◆ **Exercise task**
Make an exact copy of the records, dropping all pictures.

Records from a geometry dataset

= = =

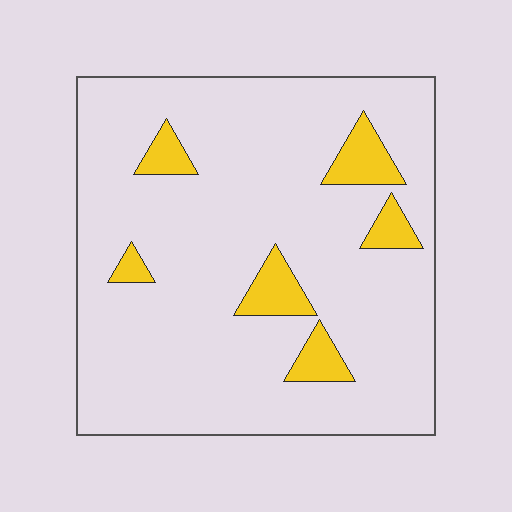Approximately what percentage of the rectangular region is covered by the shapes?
Approximately 10%.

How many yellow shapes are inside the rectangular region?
6.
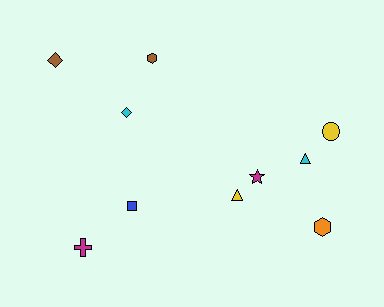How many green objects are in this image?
There are no green objects.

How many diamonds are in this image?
There are 2 diamonds.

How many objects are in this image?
There are 10 objects.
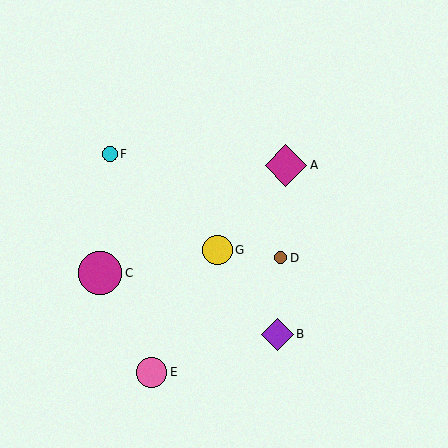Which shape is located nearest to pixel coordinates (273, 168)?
The magenta diamond (labeled A) at (286, 165) is nearest to that location.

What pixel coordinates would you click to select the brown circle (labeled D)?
Click at (281, 258) to select the brown circle D.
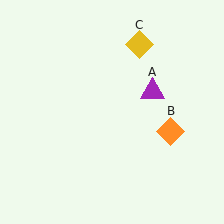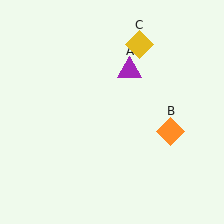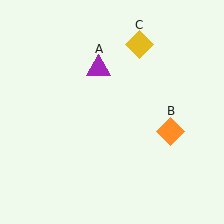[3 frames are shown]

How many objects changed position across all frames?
1 object changed position: purple triangle (object A).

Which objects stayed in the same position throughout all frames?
Orange diamond (object B) and yellow diamond (object C) remained stationary.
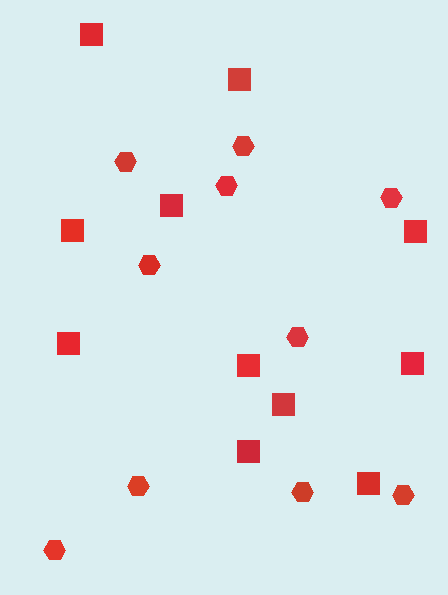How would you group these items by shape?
There are 2 groups: one group of hexagons (10) and one group of squares (11).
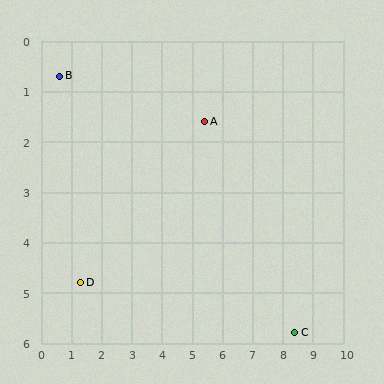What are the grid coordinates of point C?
Point C is at approximately (8.4, 5.8).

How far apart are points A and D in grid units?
Points A and D are about 5.2 grid units apart.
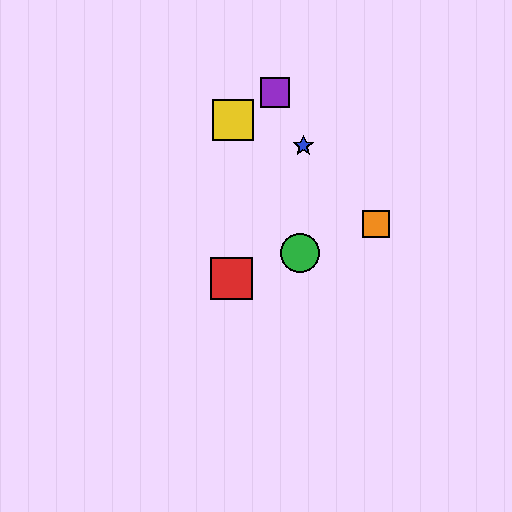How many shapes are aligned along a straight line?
3 shapes (the red square, the green circle, the orange square) are aligned along a straight line.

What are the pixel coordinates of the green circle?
The green circle is at (300, 253).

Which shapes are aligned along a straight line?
The red square, the green circle, the orange square are aligned along a straight line.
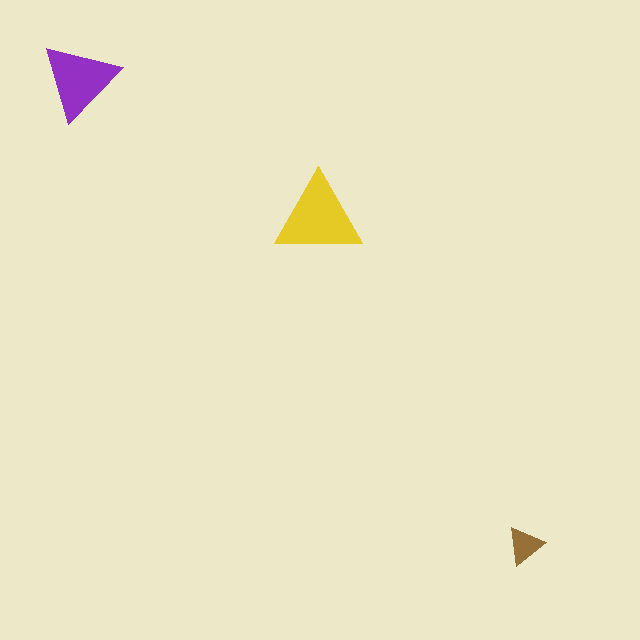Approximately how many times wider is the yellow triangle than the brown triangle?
About 2.5 times wider.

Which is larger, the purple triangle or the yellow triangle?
The yellow one.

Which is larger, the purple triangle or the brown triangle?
The purple one.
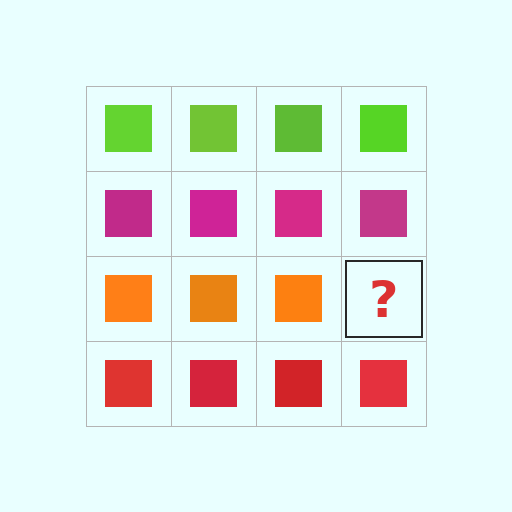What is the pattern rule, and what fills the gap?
The rule is that each row has a consistent color. The gap should be filled with an orange square.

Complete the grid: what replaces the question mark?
The question mark should be replaced with an orange square.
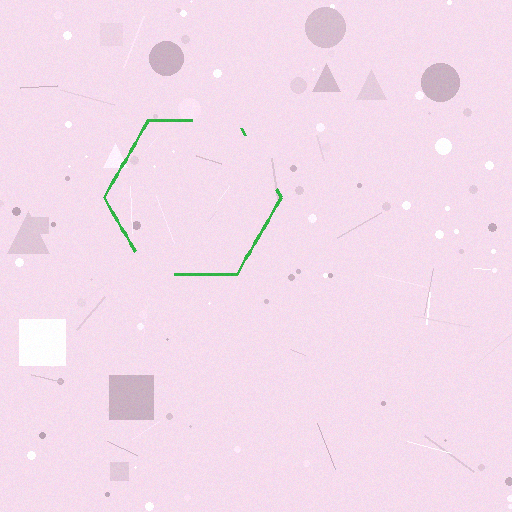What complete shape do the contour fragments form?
The contour fragments form a hexagon.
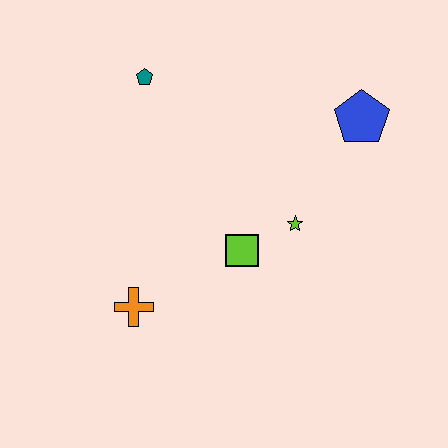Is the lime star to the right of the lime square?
Yes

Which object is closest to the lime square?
The lime star is closest to the lime square.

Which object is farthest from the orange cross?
The blue pentagon is farthest from the orange cross.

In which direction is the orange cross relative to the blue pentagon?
The orange cross is to the left of the blue pentagon.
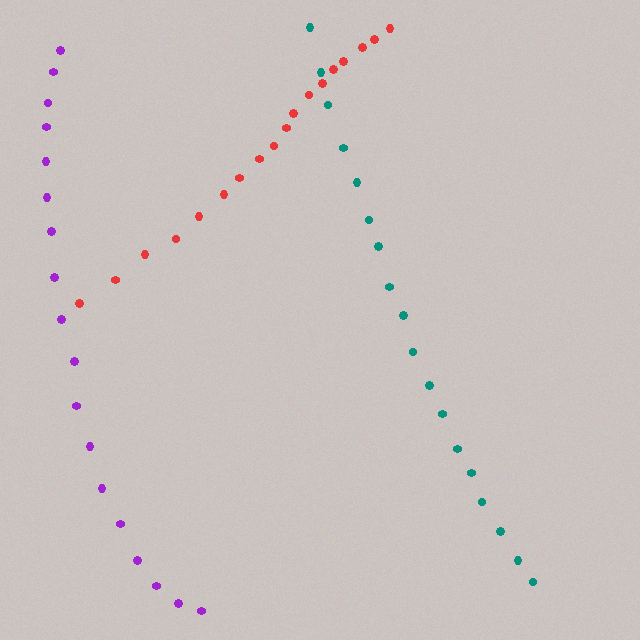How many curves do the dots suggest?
There are 3 distinct paths.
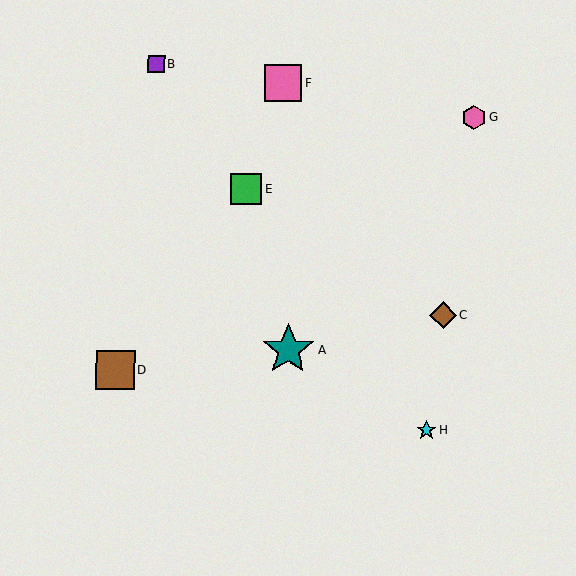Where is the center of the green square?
The center of the green square is at (246, 189).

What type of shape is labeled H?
Shape H is a cyan star.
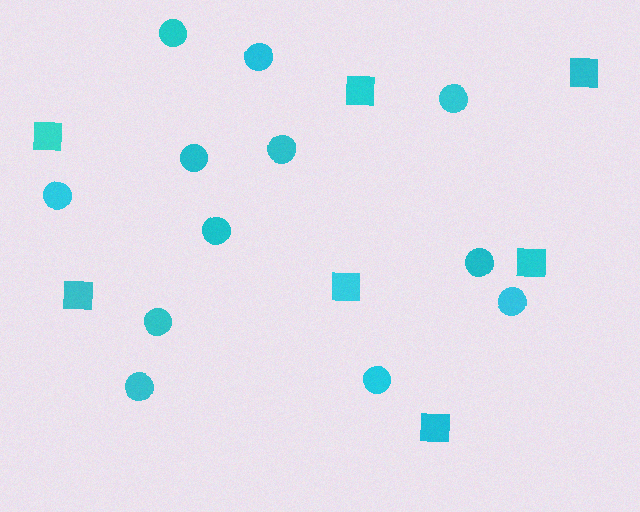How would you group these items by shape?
There are 2 groups: one group of circles (12) and one group of squares (7).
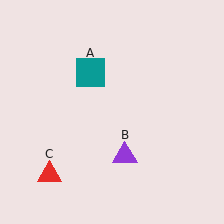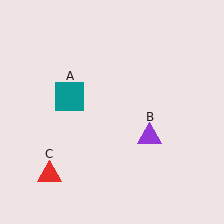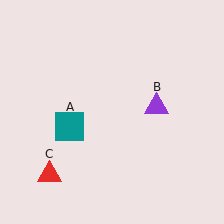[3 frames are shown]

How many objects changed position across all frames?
2 objects changed position: teal square (object A), purple triangle (object B).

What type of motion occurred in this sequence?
The teal square (object A), purple triangle (object B) rotated counterclockwise around the center of the scene.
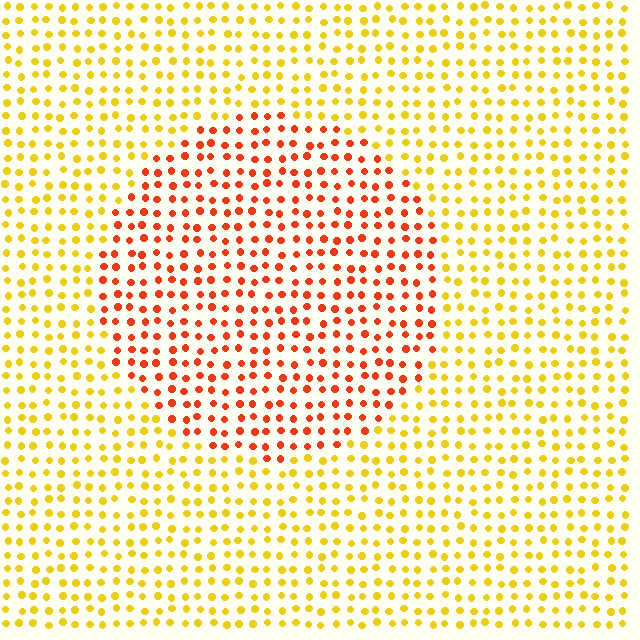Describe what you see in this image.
The image is filled with small yellow elements in a uniform arrangement. A circle-shaped region is visible where the elements are tinted to a slightly different hue, forming a subtle color boundary.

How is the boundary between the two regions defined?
The boundary is defined purely by a slight shift in hue (about 44 degrees). Spacing, size, and orientation are identical on both sides.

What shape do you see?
I see a circle.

= = =

◆ **Correct output**
Approximately what percentage of the rectangular region is covered by the shapes?
Approximately 10%.

How many yellow shapes are inside the rectangular region?
6.
How many green objects are in this image?
There are no green objects.

How many diamonds are in this image?
There are 2 diamonds.

How many objects are in this image?
There are 10 objects.
Which shape is located nearest to pixel coordinates (273, 168)?
The magenta diamond (labeled A) at (286, 165) is nearest to that location.

What pixel coordinates would you click to select the brown circle (labeled D)?
Click at (281, 258) to select the brown circle D.
[3 frames are shown]

How many objects changed position across all frames?
1 object changed position: purple triangle (object A).

Which objects stayed in the same position throughout all frames?
Orange diamond (object B) and yellow diamond (object C) remained stationary.
How would you group these items by shape?
There are 2 groups: one group of hexagons (10) and one group of squares (11).
What are the grid coordinates of point C?
Point C is at approximately (8.4, 5.8).

How far apart are points A and D in grid units?
Points A and D are about 5.2 grid units apart.
How many shapes are aligned along a straight line?
3 shapes (the red square, the green circle, the orange square) are aligned along a straight line.

What are the pixel coordinates of the green circle?
The green circle is at (300, 253).

Which shapes are aligned along a straight line?
The red square, the green circle, the orange square are aligned along a straight line.
Approximately how many times wider is the yellow triangle than the brown triangle?
About 2.5 times wider.

Which is larger, the purple triangle or the yellow triangle?
The yellow one.

Which is larger, the purple triangle or the brown triangle?
The purple one.
What is the pattern rule, and what fills the gap?
The rule is that each row has a consistent color. The gap should be filled with an orange square.

Complete the grid: what replaces the question mark?
The question mark should be replaced with an orange square.
What complete shape do the contour fragments form?
The contour fragments form a hexagon.
Is the lime star to the right of the lime square?
Yes

Which object is closest to the lime square?
The lime star is closest to the lime square.

Which object is farthest from the orange cross?
The blue pentagon is farthest from the orange cross.

In which direction is the orange cross relative to the blue pentagon?
The orange cross is to the left of the blue pentagon.
How many curves do the dots suggest?
There are 3 distinct paths.
Where is the center of the green square?
The center of the green square is at (246, 189).

What type of shape is labeled H?
Shape H is a cyan star.
How would you group these items by shape?
There are 2 groups: one group of circles (12) and one group of squares (7).
[3 frames are shown]

How many objects changed position across all frames?
2 objects changed position: teal square (object A), purple triangle (object B).

What type of motion occurred in this sequence?
The teal square (object A), purple triangle (object B) rotated counterclockwise around the center of the scene.
Describe what you see in this image.
The image is filled with small yellow elements in a uniform arrangement. A circle-shaped region is visible where the elements are tinted to a slightly different hue, forming a subtle color boundary.

How is the boundary between the two regions defined?
The boundary is defined purely by a slight shift in hue (about 44 degrees). Spacing, size, and orientation are identical on both sides.

What shape do you see?
I see a circle.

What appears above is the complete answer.